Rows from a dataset
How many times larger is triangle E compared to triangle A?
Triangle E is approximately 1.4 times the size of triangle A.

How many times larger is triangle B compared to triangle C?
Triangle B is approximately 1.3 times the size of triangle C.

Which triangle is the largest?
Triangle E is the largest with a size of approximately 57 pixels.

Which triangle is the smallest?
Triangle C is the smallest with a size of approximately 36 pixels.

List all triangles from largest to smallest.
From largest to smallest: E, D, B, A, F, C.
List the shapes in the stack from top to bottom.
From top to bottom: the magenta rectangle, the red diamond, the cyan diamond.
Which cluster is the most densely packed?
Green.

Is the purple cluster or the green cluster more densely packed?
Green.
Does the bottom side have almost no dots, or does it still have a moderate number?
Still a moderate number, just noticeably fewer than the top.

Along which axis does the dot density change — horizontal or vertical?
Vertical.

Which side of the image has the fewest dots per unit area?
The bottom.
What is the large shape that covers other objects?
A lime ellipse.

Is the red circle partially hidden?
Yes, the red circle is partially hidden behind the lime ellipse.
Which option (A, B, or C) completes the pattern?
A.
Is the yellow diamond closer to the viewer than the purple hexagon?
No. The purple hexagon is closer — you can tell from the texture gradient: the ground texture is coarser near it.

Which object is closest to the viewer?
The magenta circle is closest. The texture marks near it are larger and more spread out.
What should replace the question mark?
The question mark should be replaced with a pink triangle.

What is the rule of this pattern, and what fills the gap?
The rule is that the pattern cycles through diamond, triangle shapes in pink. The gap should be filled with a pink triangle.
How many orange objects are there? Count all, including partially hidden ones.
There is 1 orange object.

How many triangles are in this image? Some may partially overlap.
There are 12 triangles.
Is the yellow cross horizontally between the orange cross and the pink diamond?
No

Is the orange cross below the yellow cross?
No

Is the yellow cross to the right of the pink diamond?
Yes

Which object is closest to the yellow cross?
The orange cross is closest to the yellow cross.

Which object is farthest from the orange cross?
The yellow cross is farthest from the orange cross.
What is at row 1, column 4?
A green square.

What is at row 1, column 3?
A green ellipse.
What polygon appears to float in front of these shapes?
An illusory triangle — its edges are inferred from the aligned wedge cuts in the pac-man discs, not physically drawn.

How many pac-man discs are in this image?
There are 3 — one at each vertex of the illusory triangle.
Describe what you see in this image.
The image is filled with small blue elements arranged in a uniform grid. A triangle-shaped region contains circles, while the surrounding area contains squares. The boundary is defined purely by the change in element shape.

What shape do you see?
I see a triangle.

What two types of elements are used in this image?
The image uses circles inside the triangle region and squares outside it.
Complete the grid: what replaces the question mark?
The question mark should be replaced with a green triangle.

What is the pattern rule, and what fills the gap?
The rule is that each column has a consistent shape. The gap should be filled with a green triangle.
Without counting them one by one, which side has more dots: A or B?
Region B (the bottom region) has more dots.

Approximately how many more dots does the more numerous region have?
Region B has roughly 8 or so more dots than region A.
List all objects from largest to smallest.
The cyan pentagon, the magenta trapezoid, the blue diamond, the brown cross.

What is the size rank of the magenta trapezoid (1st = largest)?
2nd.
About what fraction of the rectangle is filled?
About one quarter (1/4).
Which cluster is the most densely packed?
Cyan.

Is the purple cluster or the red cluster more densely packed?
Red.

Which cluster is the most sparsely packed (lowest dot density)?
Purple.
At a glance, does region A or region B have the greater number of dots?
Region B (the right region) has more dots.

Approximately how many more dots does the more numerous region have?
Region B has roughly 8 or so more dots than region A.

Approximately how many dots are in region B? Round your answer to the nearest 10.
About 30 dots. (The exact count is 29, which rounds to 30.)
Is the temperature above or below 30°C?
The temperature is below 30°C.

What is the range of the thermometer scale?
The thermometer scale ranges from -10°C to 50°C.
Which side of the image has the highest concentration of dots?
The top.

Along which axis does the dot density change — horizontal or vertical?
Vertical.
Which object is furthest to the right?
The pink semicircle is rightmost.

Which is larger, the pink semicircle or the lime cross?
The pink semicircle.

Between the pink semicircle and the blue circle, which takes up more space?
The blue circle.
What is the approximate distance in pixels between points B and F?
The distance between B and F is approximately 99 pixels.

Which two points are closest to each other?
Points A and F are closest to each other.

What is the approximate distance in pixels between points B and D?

_WRITTEN EXERCISE_: Each record above should be returned exactly as it appears.

_OUTPUT_:
How many times larger is triangle E compared to triangle A?
Triangle E is approximately 1.4 times the size of triangle A.

How many times larger is triangle B compared to triangle C?
Triangle B is approximately 1.3 times the size of triangle C.

Which triangle is the largest?
Triangle E is the largest with a size of approximately 57 pixels.

Which triangle is the smallest?
Triangle C is the smallest with a size of approximately 36 pixels.

List all triangles from largest to smallest.
From largest to smallest: E, D, B, A, F, C.
List the shapes in the stack from top to bottom.
From top to bottom: the magenta rectangle, the red diamond, the cyan diamond.
Which cluster is the most densely packed?
Green.

Is the purple cluster or the green cluster more densely packed?
Green.
Does the bottom side have almost no dots, or does it still have a moderate number?
Still a moderate number, just noticeably fewer than the top.

Along which axis does the dot density change — horizontal or vertical?
Vertical.

Which side of the image has the fewest dots per unit area?
The bottom.
What is the large shape that covers other objects?
A lime ellipse.

Is the red circle partially hidden?
Yes, the red circle is partially hidden behind the lime ellipse.
Which option (A, B, or C) completes the pattern?
A.
Is the yellow diamond closer to the viewer than the purple hexagon?
No. The purple hexagon is closer — you can tell from the texture gradient: the ground texture is coarser near it.

Which object is closest to the viewer?
The magenta circle is closest. The texture marks near it are larger and more spread out.
What should replace the question mark?
The question mark should be replaced with a pink triangle.

What is the rule of this pattern, and what fills the gap?
The rule is that the pattern cycles through diamond, triangle shapes in pink. The gap should be filled with a pink triangle.
How many orange objects are there? Count all, including partially hidden ones.
There is 1 orange object.

How many triangles are in this image? Some may partially overlap.
There are 12 triangles.
Is the yellow cross horizontally between the orange cross and the pink diamond?
No

Is the orange cross below the yellow cross?
No

Is the yellow cross to the right of the pink diamond?
Yes

Which object is closest to the yellow cross?
The orange cross is closest to the yellow cross.

Which object is farthest from the orange cross?
The yellow cross is farthest from the orange cross.
What is at row 1, column 4?
A green square.

What is at row 1, column 3?
A green ellipse.
What polygon appears to float in front of these shapes?
An illusory triangle — its edges are inferred from the aligned wedge cuts in the pac-man discs, not physically drawn.

How many pac-man discs are in this image?
There are 3 — one at each vertex of the illusory triangle.
Describe what you see in this image.
The image is filled with small blue elements arranged in a uniform grid. A triangle-shaped region contains circles, while the surrounding area contains squares. The boundary is defined purely by the change in element shape.

What shape do you see?
I see a triangle.

What two types of elements are used in this image?
The image uses circles inside the triangle region and squares outside it.
Complete the grid: what replaces the question mark?
The question mark should be replaced with a green triangle.

What is the pattern rule, and what fills the gap?
The rule is that each column has a consistent shape. The gap should be filled with a green triangle.
Without counting them one by one, which side has more dots: A or B?
Region B (the bottom region) has more dots.

Approximately how many more dots does the more numerous region have?
Region B has roughly 8 or so more dots than region A.
List all objects from largest to smallest.
The cyan pentagon, the magenta trapezoid, the blue diamond, the brown cross.

What is the size rank of the magenta trapezoid (1st = largest)?
2nd.
About what fraction of the rectangle is filled?
About one quarter (1/4).
Which cluster is the most densely packed?
Cyan.

Is the purple cluster or the red cluster more densely packed?
Red.

Which cluster is the most sparsely packed (lowest dot density)?
Purple.
At a glance, does region A or region B have the greater number of dots?
Region B (the right region) has more dots.

Approximately how many more dots does the more numerous region have?
Region B has roughly 8 or so more dots than region A.

Approximately how many dots are in region B? Round your answer to the nearest 10.
About 30 dots. (The exact count is 29, which rounds to 30.)
Is the temperature above or below 30°C?
The temperature is below 30°C.

What is the range of the thermometer scale?
The thermometer scale ranges from -10°C to 50°C.
Which side of the image has the highest concentration of dots?
The top.

Along which axis does the dot density change — horizontal or vertical?
Vertical.
Which object is furthest to the right?
The pink semicircle is rightmost.

Which is larger, the pink semicircle or the lime cross?
The pink semicircle.

Between the pink semicircle and the blue circle, which takes up more space?
The blue circle.
What is the approximate distance in pixels between points B and F?
The distance between B and F is approximately 99 pixels.

Which two points are closest to each other?
Points A and F are closest to each other.

What is the approximate distance in pixels between points B and D?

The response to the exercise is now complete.